To do: Print the lines from the one that contains "What differs between the two panels?" to the one that contains "[5 frames are shown]", inclusive, exactly as they appear, and please drop any pictures.

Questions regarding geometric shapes
++++++
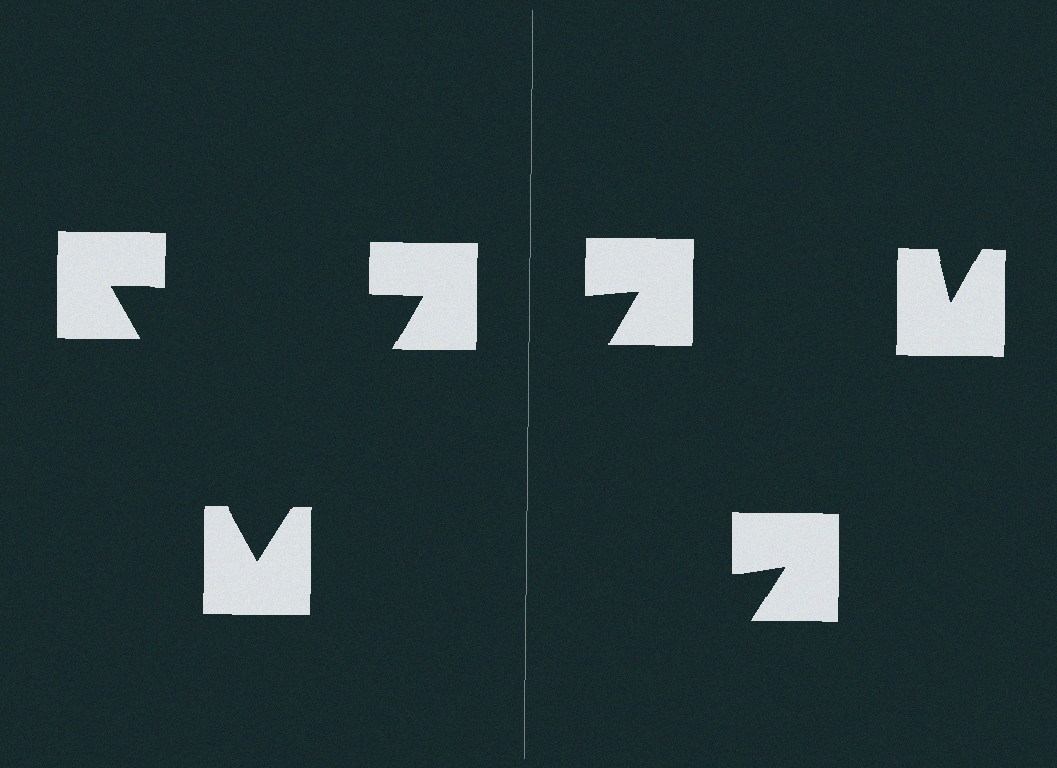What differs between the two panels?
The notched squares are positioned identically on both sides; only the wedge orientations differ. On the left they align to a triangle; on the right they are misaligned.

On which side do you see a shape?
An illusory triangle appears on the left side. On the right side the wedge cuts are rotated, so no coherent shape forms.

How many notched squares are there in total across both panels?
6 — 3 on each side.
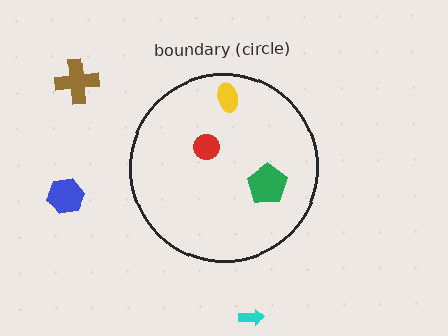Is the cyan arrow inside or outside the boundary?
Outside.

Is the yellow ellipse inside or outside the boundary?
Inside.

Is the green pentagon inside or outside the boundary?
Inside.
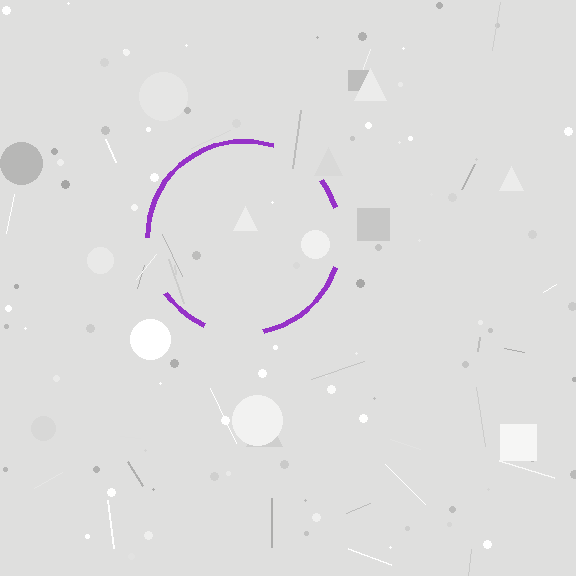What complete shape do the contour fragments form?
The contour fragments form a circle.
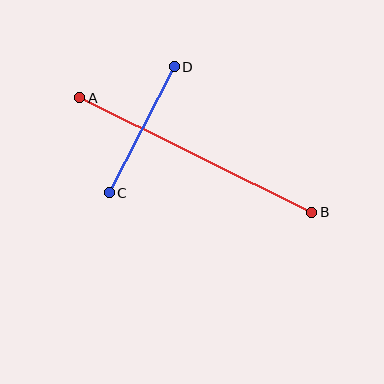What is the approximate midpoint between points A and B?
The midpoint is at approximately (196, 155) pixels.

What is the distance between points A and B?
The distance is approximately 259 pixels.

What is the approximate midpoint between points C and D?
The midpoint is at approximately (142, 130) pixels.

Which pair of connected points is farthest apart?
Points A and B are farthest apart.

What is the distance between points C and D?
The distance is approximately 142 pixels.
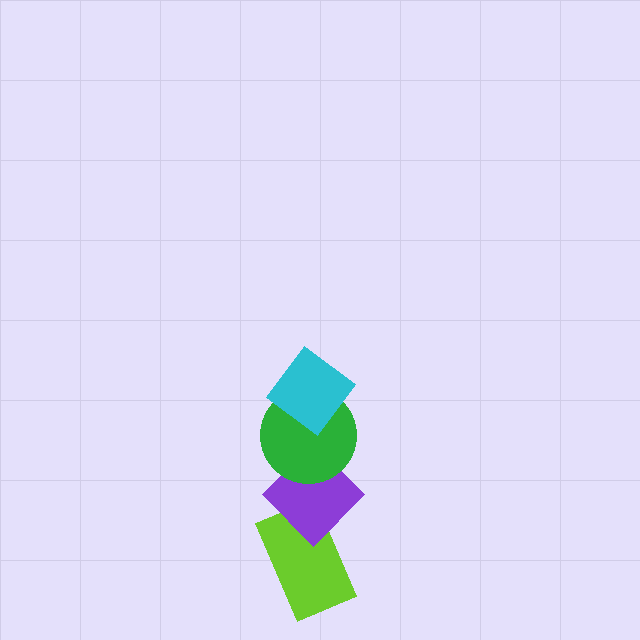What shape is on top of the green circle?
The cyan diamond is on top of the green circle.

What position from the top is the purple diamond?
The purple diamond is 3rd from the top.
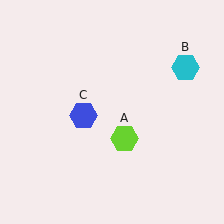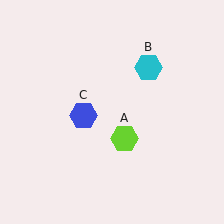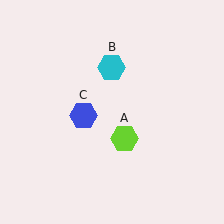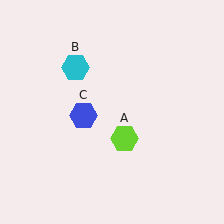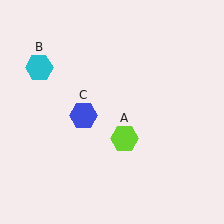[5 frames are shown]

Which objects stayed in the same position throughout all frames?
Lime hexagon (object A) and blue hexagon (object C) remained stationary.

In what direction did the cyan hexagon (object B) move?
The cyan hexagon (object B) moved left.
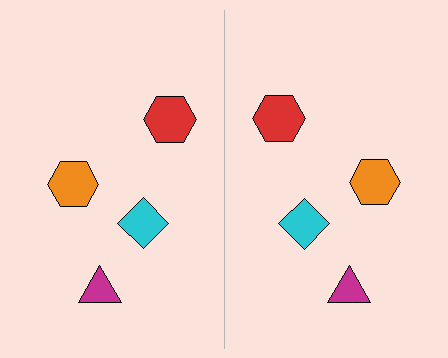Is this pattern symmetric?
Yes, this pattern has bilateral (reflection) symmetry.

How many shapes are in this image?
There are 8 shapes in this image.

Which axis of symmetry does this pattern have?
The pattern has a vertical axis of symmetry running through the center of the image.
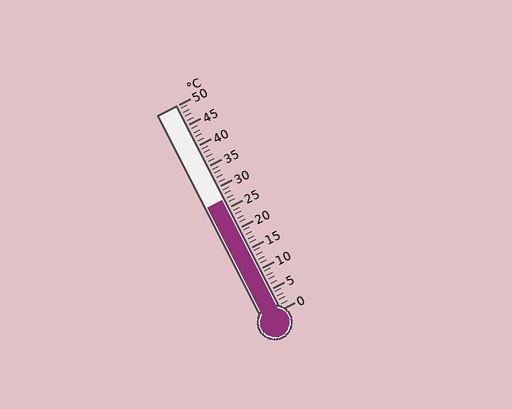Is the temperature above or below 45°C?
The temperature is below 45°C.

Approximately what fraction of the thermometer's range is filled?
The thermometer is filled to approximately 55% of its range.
++++++
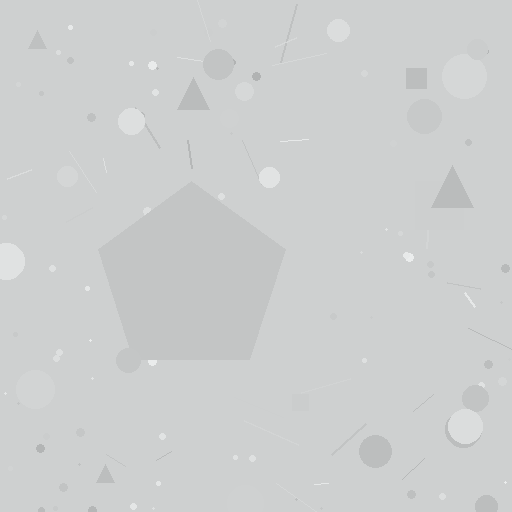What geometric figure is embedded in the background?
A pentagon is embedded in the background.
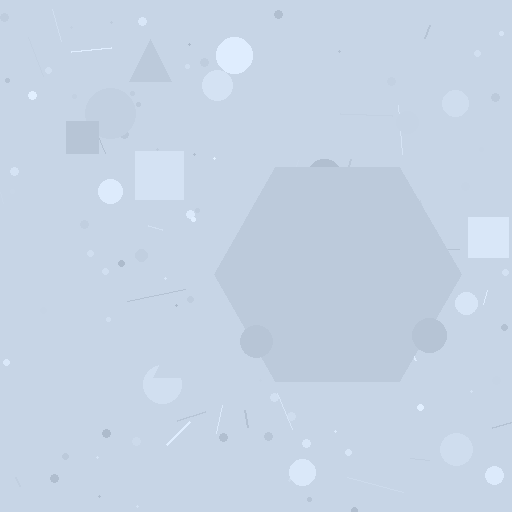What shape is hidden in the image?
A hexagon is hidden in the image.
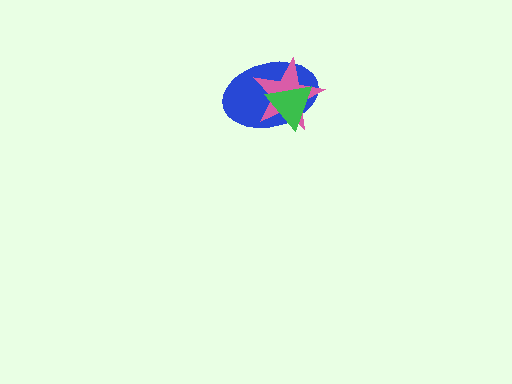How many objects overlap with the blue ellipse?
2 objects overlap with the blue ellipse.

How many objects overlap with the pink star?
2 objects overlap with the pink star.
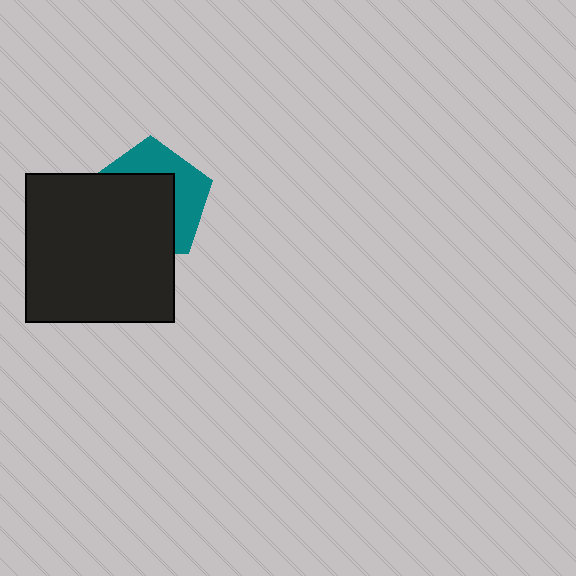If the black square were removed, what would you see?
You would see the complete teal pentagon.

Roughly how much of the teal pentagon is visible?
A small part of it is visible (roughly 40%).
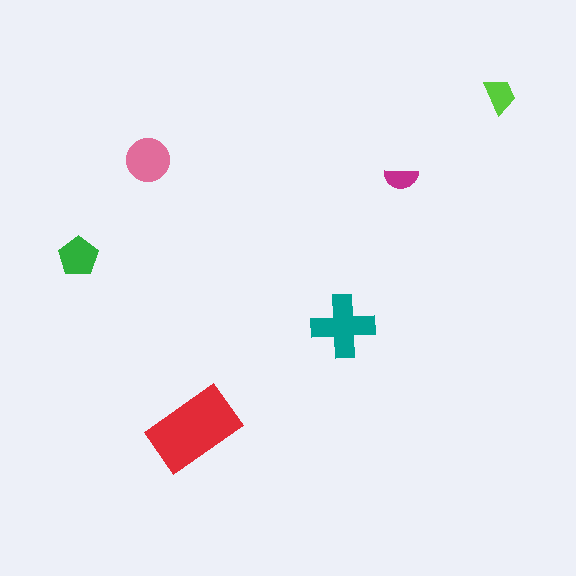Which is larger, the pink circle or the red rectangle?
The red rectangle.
++++++
Full answer:
What differs between the two panels?
The notched squares are positioned identically on both sides; only the wedge orientations differ. On the left they align to a triangle; on the right they are misaligned.

On which side do you see a shape?
An illusory triangle appears on the left side. On the right side the wedge cuts are rotated, so no coherent shape forms.

How many notched squares are there in total across both panels?
6 — 3 on each side.
Is the cyan arrow inside or outside the boundary?
Outside.

Is the yellow ellipse inside or outside the boundary?
Inside.

Is the green pentagon inside or outside the boundary?
Inside.
What complete shape do the contour fragments form?
The contour fragments form a circle.
What is the approximate midpoint between points A and B?
The midpoint is at approximately (196, 155) pixels.

What is the distance between points A and B?
The distance is approximately 259 pixels.

What is the approximate midpoint between points C and D?
The midpoint is at approximately (142, 130) pixels.

Which pair of connected points is farthest apart?
Points A and B are farthest apart.

What is the distance between points C and D?
The distance is approximately 142 pixels.
What shape is on top of the green circle?
The cyan diamond is on top of the green circle.

What position from the top is the purple diamond?
The purple diamond is 3rd from the top.
[5 frames are shown]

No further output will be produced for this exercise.